## WORK REQUEST
Return exactly the lines below, starting with the one that has "What shapes are adjacent to row 1, column B?" and going on through the one that has "In what direction".

## RECORDED DATA
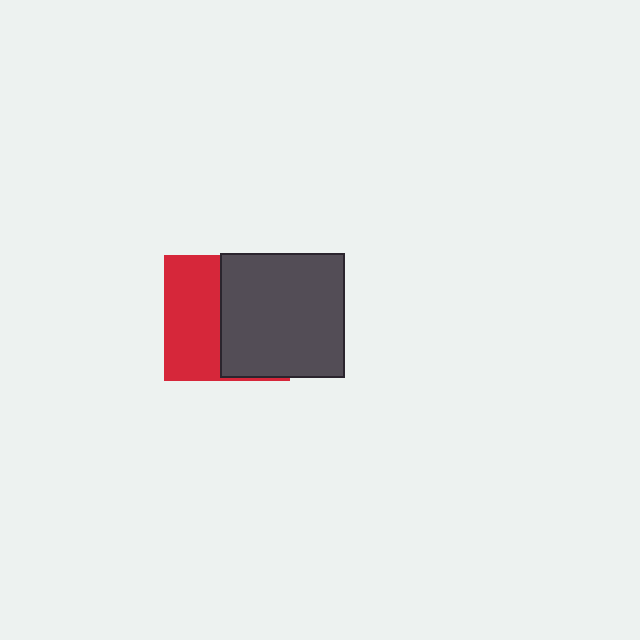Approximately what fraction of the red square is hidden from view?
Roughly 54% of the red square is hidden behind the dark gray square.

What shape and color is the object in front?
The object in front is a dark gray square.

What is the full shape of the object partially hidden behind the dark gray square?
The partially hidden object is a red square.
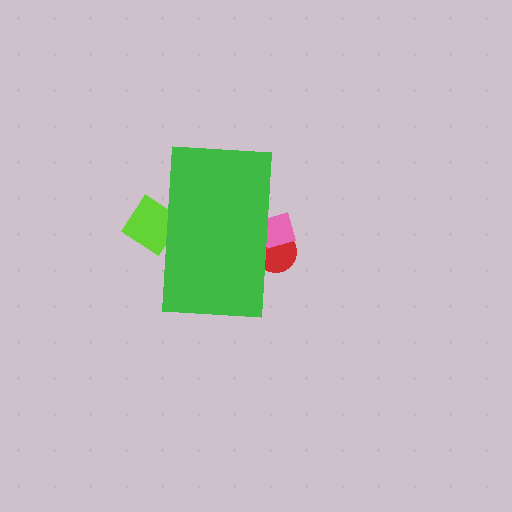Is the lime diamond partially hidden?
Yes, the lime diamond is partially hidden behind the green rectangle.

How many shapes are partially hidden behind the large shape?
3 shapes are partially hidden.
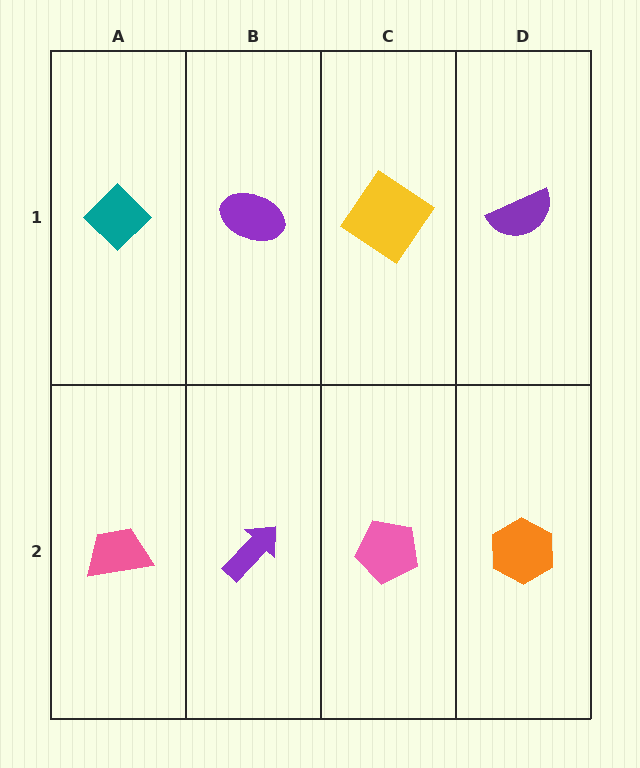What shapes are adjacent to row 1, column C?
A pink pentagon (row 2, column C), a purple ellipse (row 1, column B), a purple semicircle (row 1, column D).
--
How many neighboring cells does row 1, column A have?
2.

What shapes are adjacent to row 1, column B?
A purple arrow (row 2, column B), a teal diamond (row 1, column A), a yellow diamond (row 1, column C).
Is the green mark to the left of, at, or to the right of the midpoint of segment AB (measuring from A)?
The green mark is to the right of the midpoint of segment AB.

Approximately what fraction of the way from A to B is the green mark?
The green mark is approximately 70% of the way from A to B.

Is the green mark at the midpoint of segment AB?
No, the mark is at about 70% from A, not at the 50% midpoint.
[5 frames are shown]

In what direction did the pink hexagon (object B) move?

## EXERCISE ANSWER
What shapes are adjacent to row 1, column B?
A purple arrow (row 2, column B), a teal diamond (row 1, column A), a yellow diamond (row 1, column C).
Is the green mark to the left of, at, or to the right of the midpoint of segment AB (measuring from A)?
The green mark is to the right of the midpoint of segment AB.

Approximately what fraction of the way from A to B is the green mark?
The green mark is approximately 70% of the way from A to B.

Is the green mark at the midpoint of segment AB?
No, the mark is at about 70% from A, not at the 50% midpoint.
[5 frames are shown]

In what direction did the pink hexagon (object B) move?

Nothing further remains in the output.